-- START Extracted data --

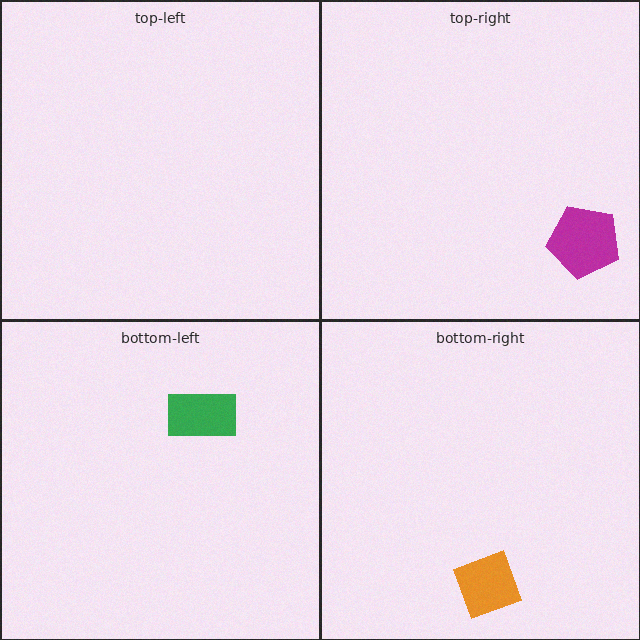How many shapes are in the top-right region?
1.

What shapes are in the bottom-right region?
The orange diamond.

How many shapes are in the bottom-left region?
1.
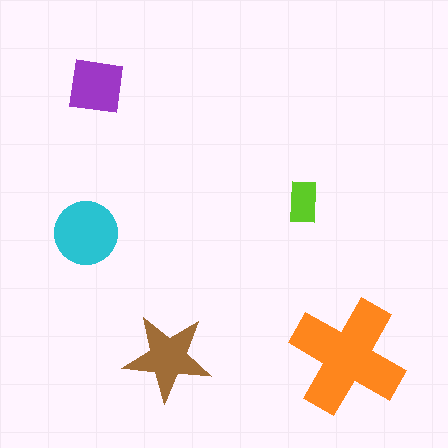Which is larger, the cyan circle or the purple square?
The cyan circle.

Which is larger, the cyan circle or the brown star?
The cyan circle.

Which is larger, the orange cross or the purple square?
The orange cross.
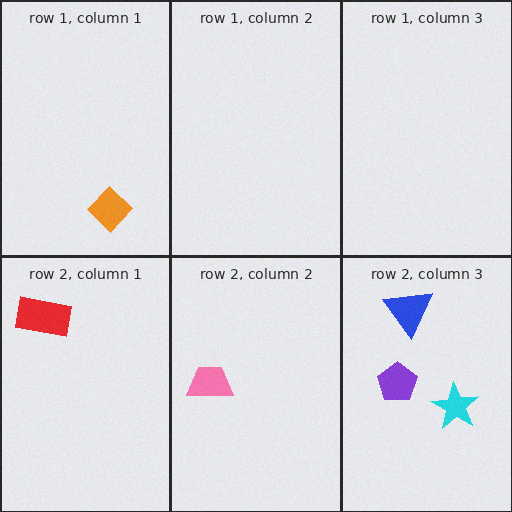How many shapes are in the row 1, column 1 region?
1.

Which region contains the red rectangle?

-- END Extracted data --

• What you have to do:
Return the material word for word. Pictures are not part of the copy.

• Response:
How many shapes are in the top-right region?
1.

What shapes are in the bottom-right region?
The orange diamond.

How many shapes are in the bottom-left region?
1.
Which is larger, the cyan circle or the purple square?
The cyan circle.

Which is larger, the cyan circle or the brown star?
The cyan circle.

Which is larger, the orange cross or the purple square?
The orange cross.
How many shapes are in the row 1, column 1 region?
1.

Which region contains the red rectangle?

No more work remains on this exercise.